--- start of MATERIAL SUPPLIED ---

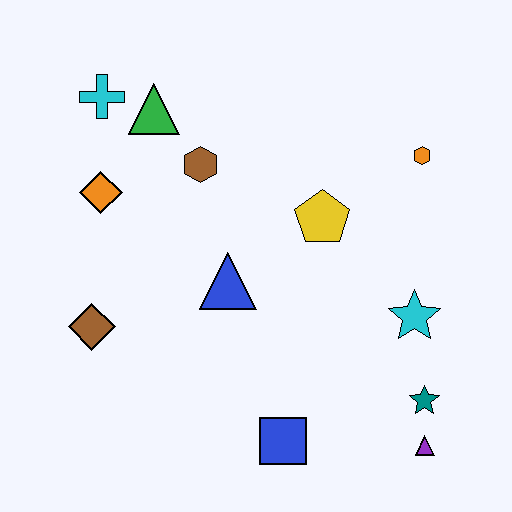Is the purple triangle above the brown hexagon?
No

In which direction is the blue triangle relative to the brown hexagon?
The blue triangle is below the brown hexagon.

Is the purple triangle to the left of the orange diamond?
No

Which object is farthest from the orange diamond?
The purple triangle is farthest from the orange diamond.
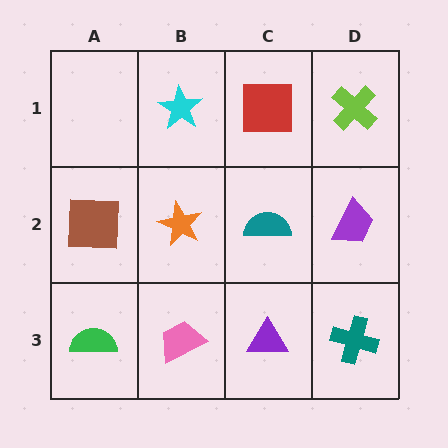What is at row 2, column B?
An orange star.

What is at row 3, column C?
A purple triangle.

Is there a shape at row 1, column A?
No, that cell is empty.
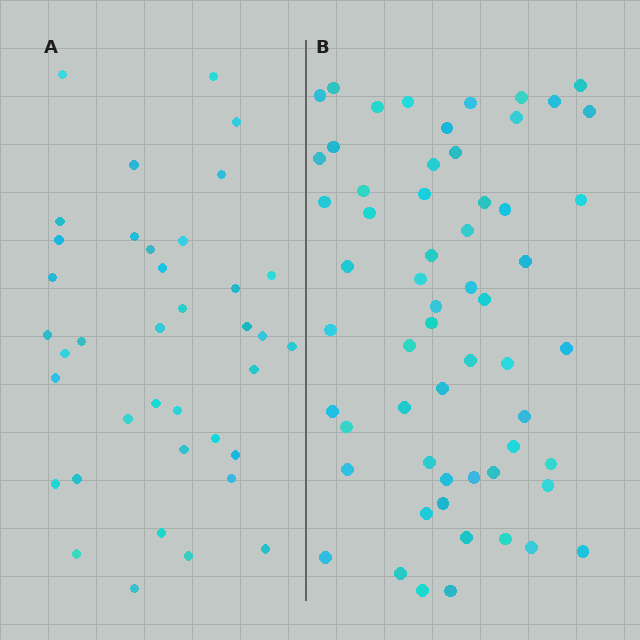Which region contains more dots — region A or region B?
Region B (the right region) has more dots.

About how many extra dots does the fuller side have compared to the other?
Region B has approximately 20 more dots than region A.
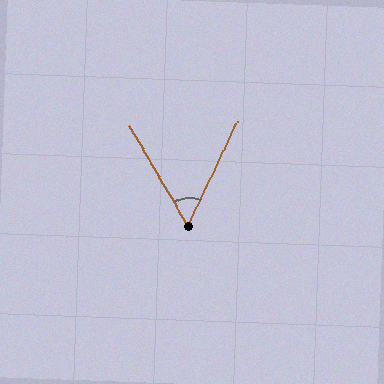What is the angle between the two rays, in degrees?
Approximately 56 degrees.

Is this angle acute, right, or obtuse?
It is acute.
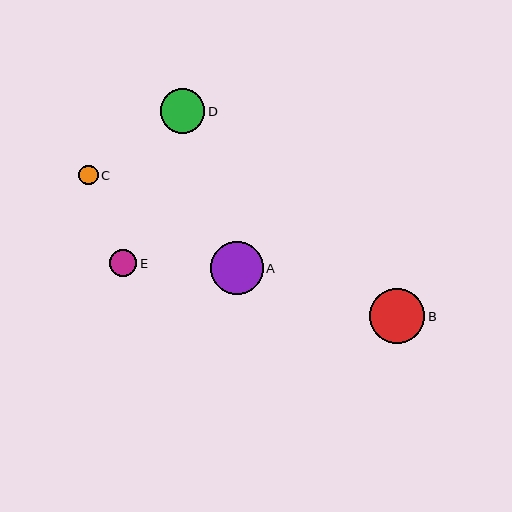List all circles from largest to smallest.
From largest to smallest: B, A, D, E, C.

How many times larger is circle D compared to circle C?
Circle D is approximately 2.3 times the size of circle C.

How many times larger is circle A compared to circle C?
Circle A is approximately 2.7 times the size of circle C.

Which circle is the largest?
Circle B is the largest with a size of approximately 55 pixels.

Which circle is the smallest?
Circle C is the smallest with a size of approximately 20 pixels.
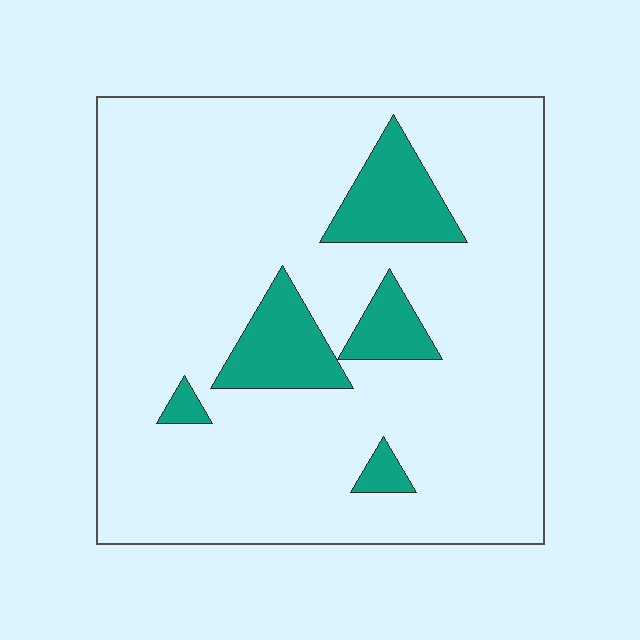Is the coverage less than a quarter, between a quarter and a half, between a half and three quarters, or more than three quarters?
Less than a quarter.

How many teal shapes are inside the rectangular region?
5.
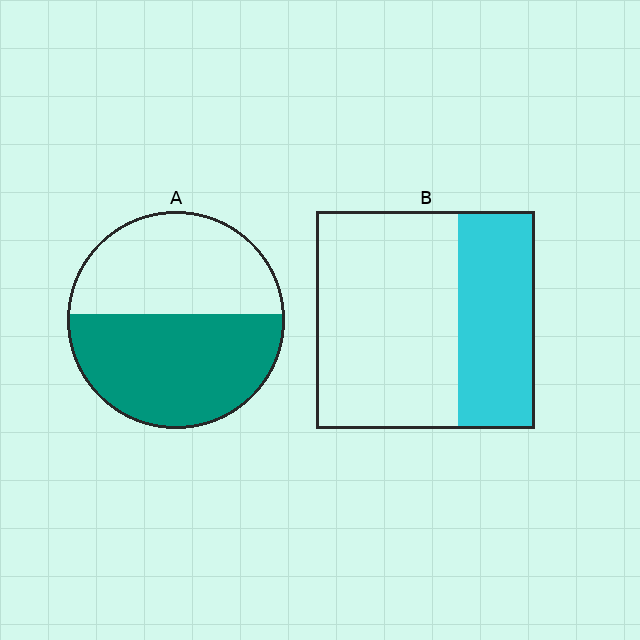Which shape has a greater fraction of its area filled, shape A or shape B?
Shape A.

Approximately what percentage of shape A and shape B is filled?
A is approximately 55% and B is approximately 35%.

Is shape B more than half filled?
No.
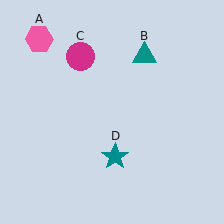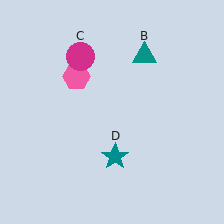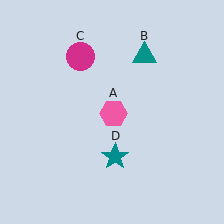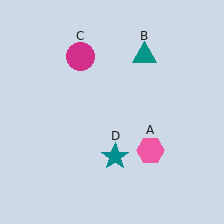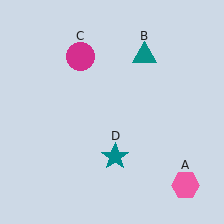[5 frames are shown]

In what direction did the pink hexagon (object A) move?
The pink hexagon (object A) moved down and to the right.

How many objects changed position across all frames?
1 object changed position: pink hexagon (object A).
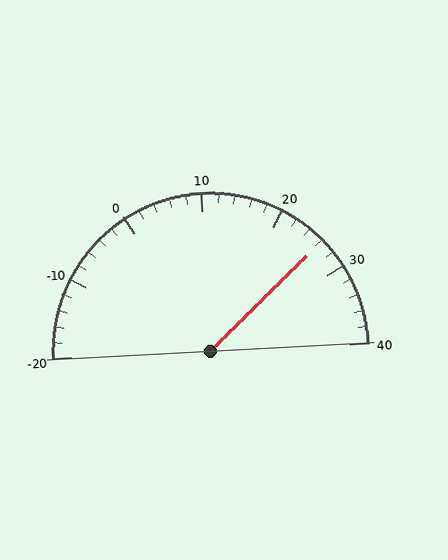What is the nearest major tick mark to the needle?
The nearest major tick mark is 30.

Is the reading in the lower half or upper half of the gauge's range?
The reading is in the upper half of the range (-20 to 40).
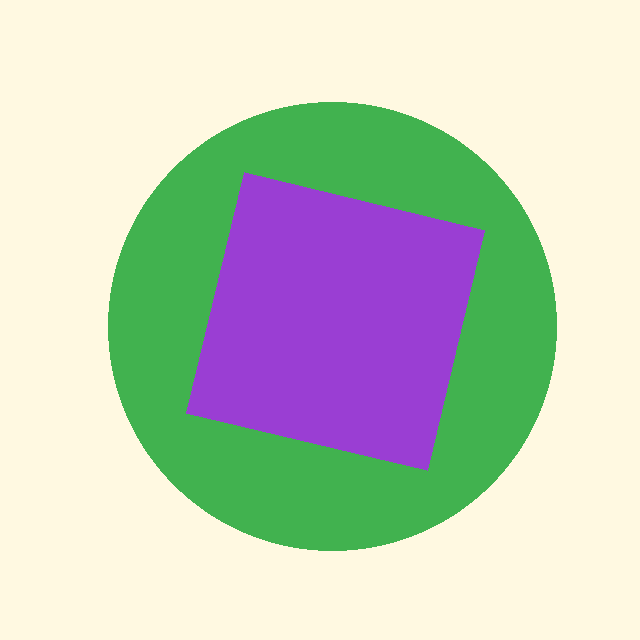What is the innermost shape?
The purple square.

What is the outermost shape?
The green circle.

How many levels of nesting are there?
2.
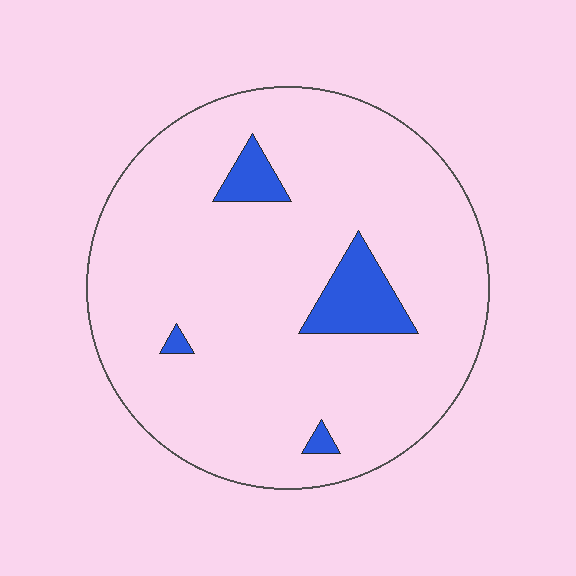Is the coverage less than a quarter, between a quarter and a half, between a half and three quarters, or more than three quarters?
Less than a quarter.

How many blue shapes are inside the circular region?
4.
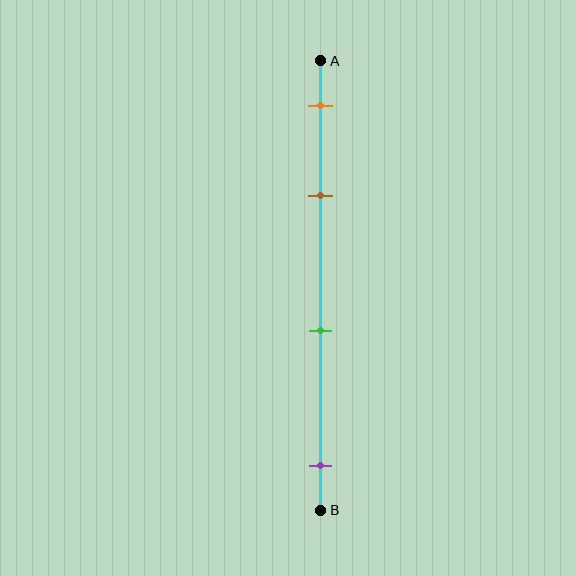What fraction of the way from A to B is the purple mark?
The purple mark is approximately 90% (0.9) of the way from A to B.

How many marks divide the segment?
There are 4 marks dividing the segment.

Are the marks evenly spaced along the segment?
No, the marks are not evenly spaced.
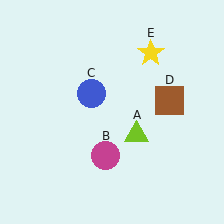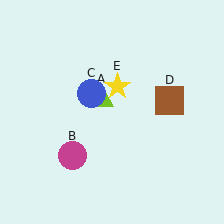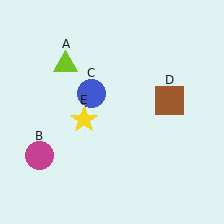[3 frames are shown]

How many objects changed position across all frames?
3 objects changed position: lime triangle (object A), magenta circle (object B), yellow star (object E).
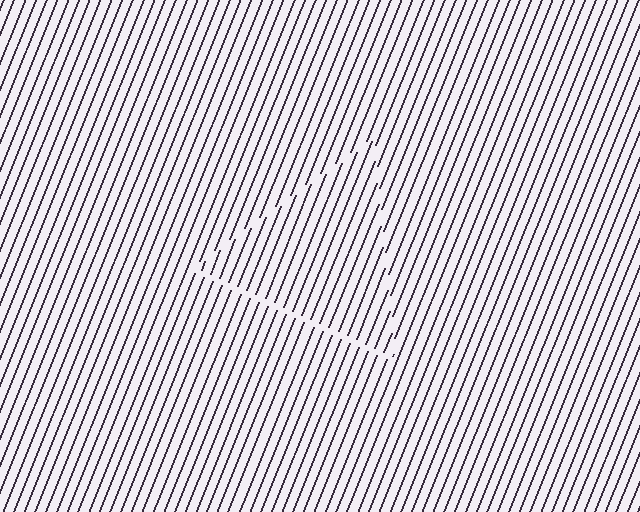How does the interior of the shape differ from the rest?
The interior of the shape contains the same grating, shifted by half a period — the contour is defined by the phase discontinuity where line-ends from the inner and outer gratings abut.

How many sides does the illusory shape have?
3 sides — the line-ends trace a triangle.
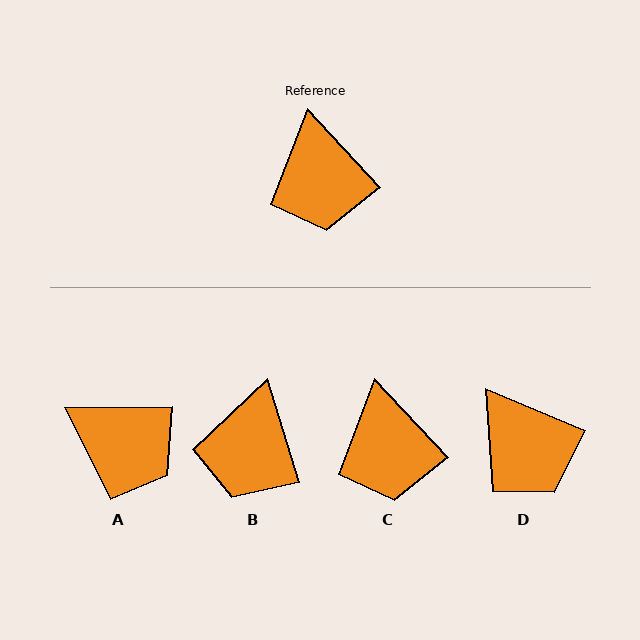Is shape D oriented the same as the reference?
No, it is off by about 24 degrees.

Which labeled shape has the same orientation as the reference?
C.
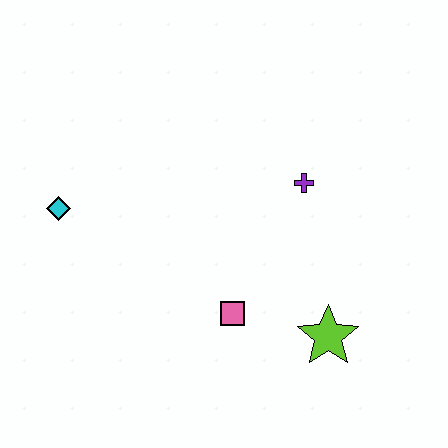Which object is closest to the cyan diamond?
The pink square is closest to the cyan diamond.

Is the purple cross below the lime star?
No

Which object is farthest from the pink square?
The cyan diamond is farthest from the pink square.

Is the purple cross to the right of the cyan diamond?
Yes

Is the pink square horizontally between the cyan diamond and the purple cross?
Yes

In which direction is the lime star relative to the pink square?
The lime star is to the right of the pink square.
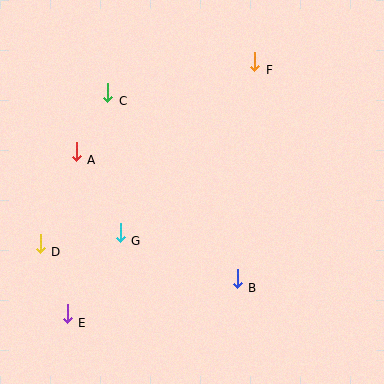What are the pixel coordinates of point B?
Point B is at (237, 288).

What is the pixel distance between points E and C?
The distance between E and C is 225 pixels.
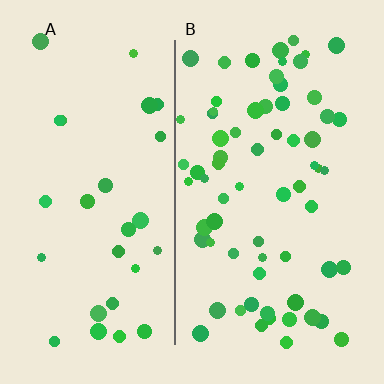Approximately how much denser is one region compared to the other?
Approximately 2.3× — region B over region A.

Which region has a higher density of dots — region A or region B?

--- end of MATERIAL SUPPLIED ---

[GOAL]
Output exactly the lines from the one containing "[3 frames are shown]" through the last line of the records above, both included, leaving out any pictures.

[EXPECTED ANSWER]
[3 frames are shown]

How many objects changed position across all frames?
3 objects changed position: lime triangle (object A), magenta circle (object B), yellow star (object E).
How does the interior of the shape differ from the rest?
The interior of the shape contains the same grating, shifted by half a period — the contour is defined by the phase discontinuity where line-ends from the inner and outer gratings abut.

How many sides does the illusory shape have?
3 sides — the line-ends trace a triangle.
Is shape D oriented the same as the reference?
No, it is off by about 24 degrees.

Which labeled shape has the same orientation as the reference?
C.
Which object is closest to the cyan diamond?
The pink square is closest to the cyan diamond.

Is the purple cross below the lime star?
No

Which object is farthest from the pink square?
The cyan diamond is farthest from the pink square.

Is the purple cross to the right of the cyan diamond?
Yes

Is the pink square horizontally between the cyan diamond and the purple cross?
Yes

In which direction is the lime star relative to the pink square?
The lime star is to the right of the pink square.
What are the pixel coordinates of point B?
Point B is at (237, 288).

What is the pixel distance between points E and C?
The distance between E and C is 225 pixels.
Approximately how much denser is one region compared to the other?
Approximately 2.3× — region B over region A.

Which region has a higher density of dots — region A or region B?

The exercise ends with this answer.